Data entries about shape features
(begin)

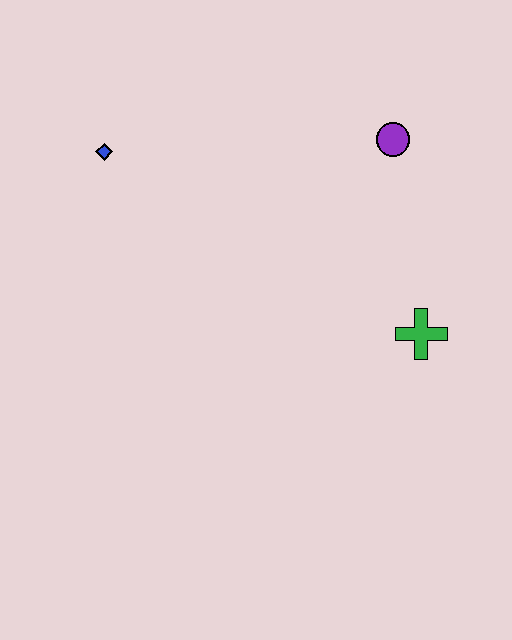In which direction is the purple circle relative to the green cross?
The purple circle is above the green cross.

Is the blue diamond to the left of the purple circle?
Yes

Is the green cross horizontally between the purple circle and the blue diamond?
No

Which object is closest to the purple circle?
The green cross is closest to the purple circle.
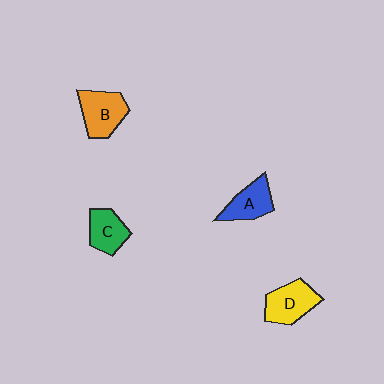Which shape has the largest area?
Shape B (orange).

(end)

• Required task: Return the material exactly as given, apart from the pictures.

• Written response:
In which direction is the purple circle relative to the green cross?
The purple circle is above the green cross.

Is the blue diamond to the left of the purple circle?
Yes

Is the green cross horizontally between the purple circle and the blue diamond?
No

Which object is closest to the purple circle?
The green cross is closest to the purple circle.
Which shape has the largest area?
Shape B (orange).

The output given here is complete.